* WHAT YOU SHOULD DO *
Using the entries below, transcribe exactly the line containing "What shape is on top of the lime star?" and each line that follows it to the end.
+--
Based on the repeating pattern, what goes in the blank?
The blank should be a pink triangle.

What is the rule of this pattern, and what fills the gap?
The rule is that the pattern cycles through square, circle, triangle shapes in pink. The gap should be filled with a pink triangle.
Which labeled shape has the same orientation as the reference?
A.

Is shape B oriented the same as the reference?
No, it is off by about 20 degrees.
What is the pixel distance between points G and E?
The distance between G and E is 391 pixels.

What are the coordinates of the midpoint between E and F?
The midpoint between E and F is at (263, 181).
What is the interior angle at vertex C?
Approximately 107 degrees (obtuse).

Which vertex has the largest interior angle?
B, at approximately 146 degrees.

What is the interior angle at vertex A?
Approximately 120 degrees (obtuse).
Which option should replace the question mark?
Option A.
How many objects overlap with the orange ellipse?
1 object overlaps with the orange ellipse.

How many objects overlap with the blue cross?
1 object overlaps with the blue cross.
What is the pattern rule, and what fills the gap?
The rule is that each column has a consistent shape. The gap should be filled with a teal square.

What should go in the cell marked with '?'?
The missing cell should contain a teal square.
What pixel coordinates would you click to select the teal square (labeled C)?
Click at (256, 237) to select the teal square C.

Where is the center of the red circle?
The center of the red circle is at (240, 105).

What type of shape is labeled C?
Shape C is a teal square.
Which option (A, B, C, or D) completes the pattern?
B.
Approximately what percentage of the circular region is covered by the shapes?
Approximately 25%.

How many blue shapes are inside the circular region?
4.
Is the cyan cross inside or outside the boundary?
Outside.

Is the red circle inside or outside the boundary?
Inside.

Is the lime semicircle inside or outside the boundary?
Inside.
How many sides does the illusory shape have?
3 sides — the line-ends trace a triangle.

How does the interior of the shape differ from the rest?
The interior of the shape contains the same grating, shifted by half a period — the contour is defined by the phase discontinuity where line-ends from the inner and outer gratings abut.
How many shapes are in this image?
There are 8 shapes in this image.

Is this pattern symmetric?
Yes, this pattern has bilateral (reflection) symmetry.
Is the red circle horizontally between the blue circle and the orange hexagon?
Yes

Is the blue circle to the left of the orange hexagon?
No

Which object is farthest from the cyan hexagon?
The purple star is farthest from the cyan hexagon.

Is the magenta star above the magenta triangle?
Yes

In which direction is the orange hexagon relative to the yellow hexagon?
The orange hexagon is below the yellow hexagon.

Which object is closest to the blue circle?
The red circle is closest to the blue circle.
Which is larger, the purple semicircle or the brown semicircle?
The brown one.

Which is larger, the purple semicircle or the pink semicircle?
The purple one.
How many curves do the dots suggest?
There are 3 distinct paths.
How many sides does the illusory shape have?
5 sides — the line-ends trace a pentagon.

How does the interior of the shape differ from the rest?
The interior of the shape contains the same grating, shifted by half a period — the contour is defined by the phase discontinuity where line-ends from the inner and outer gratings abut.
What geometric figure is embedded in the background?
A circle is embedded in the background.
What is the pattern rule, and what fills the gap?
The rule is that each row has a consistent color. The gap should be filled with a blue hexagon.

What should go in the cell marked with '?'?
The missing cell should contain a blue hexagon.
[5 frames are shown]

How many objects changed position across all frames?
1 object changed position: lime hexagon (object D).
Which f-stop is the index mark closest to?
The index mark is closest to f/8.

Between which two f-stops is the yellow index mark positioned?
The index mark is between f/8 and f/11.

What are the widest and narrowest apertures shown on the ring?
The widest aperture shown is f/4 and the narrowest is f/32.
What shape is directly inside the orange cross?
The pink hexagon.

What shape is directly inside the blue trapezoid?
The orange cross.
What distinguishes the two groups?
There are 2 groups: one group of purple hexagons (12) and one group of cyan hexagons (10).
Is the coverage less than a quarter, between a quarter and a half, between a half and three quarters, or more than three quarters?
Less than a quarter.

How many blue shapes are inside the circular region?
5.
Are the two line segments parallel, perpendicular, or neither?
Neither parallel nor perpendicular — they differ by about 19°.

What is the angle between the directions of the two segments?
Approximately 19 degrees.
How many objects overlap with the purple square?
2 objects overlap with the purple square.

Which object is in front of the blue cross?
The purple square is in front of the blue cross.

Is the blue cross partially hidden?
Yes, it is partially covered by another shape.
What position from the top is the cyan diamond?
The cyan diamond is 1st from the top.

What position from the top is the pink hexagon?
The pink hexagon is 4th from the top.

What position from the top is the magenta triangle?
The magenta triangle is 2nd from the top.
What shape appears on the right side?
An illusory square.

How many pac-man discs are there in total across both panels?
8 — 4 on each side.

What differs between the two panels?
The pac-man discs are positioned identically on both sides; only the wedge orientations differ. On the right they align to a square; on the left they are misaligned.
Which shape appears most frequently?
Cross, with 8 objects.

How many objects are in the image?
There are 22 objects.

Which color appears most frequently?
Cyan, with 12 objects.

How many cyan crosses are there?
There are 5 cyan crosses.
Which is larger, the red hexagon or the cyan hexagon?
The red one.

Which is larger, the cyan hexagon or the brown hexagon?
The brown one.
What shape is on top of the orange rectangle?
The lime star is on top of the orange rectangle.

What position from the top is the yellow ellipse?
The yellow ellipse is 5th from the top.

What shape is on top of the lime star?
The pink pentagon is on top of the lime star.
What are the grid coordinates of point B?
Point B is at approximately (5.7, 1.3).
+--
* TASK RESULT *
What shape is on top of the lime star?
The pink pentagon is on top of the lime star.
What are the grid coordinates of point B?
Point B is at approximately (5.7, 1.3).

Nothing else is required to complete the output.